>>>
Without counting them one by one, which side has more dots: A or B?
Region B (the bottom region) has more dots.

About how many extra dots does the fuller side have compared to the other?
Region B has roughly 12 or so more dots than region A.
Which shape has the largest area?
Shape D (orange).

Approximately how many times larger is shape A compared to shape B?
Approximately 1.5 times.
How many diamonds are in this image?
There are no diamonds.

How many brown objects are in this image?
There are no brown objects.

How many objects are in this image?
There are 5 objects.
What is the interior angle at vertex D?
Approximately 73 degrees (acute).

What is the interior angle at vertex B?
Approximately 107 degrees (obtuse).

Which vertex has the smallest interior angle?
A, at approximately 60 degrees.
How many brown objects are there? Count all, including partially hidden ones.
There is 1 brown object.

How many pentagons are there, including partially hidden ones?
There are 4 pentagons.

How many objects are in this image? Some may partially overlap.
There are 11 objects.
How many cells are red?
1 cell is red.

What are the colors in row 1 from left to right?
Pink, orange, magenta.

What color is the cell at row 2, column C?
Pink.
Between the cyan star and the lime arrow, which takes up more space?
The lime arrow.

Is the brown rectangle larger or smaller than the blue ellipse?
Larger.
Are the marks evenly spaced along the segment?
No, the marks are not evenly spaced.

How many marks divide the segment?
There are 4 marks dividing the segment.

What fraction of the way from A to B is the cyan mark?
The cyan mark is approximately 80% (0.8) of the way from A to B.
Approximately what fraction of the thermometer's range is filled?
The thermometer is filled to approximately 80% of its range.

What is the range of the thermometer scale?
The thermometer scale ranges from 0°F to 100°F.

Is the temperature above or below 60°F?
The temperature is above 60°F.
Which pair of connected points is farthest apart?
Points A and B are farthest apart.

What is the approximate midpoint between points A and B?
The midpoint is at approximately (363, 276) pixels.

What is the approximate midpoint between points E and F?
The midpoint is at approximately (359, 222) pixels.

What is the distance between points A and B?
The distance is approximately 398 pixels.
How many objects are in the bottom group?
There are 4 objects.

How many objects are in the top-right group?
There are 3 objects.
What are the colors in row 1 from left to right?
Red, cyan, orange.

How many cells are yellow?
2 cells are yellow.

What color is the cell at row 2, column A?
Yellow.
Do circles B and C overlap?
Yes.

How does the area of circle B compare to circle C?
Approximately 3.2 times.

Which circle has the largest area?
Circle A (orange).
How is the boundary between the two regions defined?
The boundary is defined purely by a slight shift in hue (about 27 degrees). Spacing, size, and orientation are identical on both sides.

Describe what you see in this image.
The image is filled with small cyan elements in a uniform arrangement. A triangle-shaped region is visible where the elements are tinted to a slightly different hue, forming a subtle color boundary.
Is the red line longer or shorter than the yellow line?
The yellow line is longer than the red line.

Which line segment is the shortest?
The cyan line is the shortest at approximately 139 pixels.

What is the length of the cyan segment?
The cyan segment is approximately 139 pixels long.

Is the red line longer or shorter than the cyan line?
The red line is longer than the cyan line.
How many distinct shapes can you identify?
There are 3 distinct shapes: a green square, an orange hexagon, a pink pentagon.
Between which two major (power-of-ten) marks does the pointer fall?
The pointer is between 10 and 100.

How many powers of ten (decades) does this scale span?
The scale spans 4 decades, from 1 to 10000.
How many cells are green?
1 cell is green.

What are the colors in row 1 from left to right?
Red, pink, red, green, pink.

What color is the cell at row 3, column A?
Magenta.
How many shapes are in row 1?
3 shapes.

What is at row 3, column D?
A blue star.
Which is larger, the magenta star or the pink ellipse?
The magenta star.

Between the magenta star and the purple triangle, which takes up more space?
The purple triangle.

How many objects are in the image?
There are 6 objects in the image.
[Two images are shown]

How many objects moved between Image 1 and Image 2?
<<<
TASK DETAILS
Please return the entire listing, unchanged.

RESULT
Without counting them one by one, which side has more dots: A or B?
Region B (the bottom region) has more dots.

About how many extra dots does the fuller side have compared to the other?
Region B has roughly 12 or so more dots than region A.
Which shape has the largest area?
Shape D (orange).

Approximately how many times larger is shape A compared to shape B?
Approximately 1.5 times.
How many diamonds are in this image?
There are no diamonds.

How many brown objects are in this image?
There are no brown objects.

How many objects are in this image?
There are 5 objects.
What is the interior angle at vertex D?
Approximately 73 degrees (acute).

What is the interior angle at vertex B?
Approximately 107 degrees (obtuse).

Which vertex has the smallest interior angle?
A, at approximately 60 degrees.
How many brown objects are there? Count all, including partially hidden ones.
There is 1 brown object.

How many pentagons are there, including partially hidden ones?
There are 4 pentagons.

How many objects are in this image? Some may partially overlap.
There are 11 objects.
How many cells are red?
1 cell is red.

What are the colors in row 1 from left to right?
Pink, orange, magenta.

What color is the cell at row 2, column C?
Pink.
Between the cyan star and the lime arrow, which takes up more space?
The lime arrow.

Is the brown rectangle larger or smaller than the blue ellipse?
Larger.
Are the marks evenly spaced along the segment?
No, the marks are not evenly spaced.

How many marks divide the segment?
There are 4 marks dividing the segment.

What fraction of the way from A to B is the cyan mark?
The cyan mark is approximately 80% (0.8) of the way from A to B.
Approximately what fraction of the thermometer's range is filled?
The thermometer is filled to approximately 80% of its range.

What is the range of the thermometer scale?
The thermometer scale ranges from 0°F to 100°F.

Is the temperature above or below 60°F?
The temperature is above 60°F.
Which pair of connected points is farthest apart?
Points A and B are farthest apart.

What is the approximate midpoint between points A and B?
The midpoint is at approximately (363, 276) pixels.

What is the approximate midpoint between points E and F?
The midpoint is at approximately (359, 222) pixels.

What is the distance between points A and B?
The distance is approximately 398 pixels.
How many objects are in the bottom group?
There are 4 objects.

How many objects are in the top-right group?
There are 3 objects.
What are the colors in row 1 from left to right?
Red, cyan, orange.

How many cells are yellow?
2 cells are yellow.

What color is the cell at row 2, column A?
Yellow.
Do circles B and C overlap?
Yes.

How does the area of circle B compare to circle C?
Approximately 3.2 times.

Which circle has the largest area?
Circle A (orange).
How is the boundary between the two regions defined?
The boundary is defined purely by a slight shift in hue (about 27 degrees). Spacing, size, and orientation are identical on both sides.

Describe what you see in this image.
The image is filled with small cyan elements in a uniform arrangement. A triangle-shaped region is visible where the elements are tinted to a slightly different hue, forming a subtle color boundary.
Is the red line longer or shorter than the yellow line?
The yellow line is longer than the red line.

Which line segment is the shortest?
The cyan line is the shortest at approximately 139 pixels.

What is the length of the cyan segment?
The cyan segment is approximately 139 pixels long.

Is the red line longer or shorter than the cyan line?
The red line is longer than the cyan line.
How many distinct shapes can you identify?
There are 3 distinct shapes: a green square, an orange hexagon, a pink pentagon.
Between which two major (power-of-ten) marks does the pointer fall?
The pointer is between 10 and 100.

How many powers of ten (decades) does this scale span?
The scale spans 4 decades, from 1 to 10000.
How many cells are green?
1 cell is green.

What are the colors in row 1 from left to right?
Red, pink, red, green, pink.

What color is the cell at row 3, column A?
Magenta.
How many shapes are in row 1?
3 shapes.

What is at row 3, column D?
A blue star.
Which is larger, the magenta star or the pink ellipse?
The magenta star.

Between the magenta star and the purple triangle, which takes up more space?
The purple triangle.

How many objects are in the image?
There are 6 objects in the image.
[Two images are shown]

How many objects moved between Image 1 and Image 2?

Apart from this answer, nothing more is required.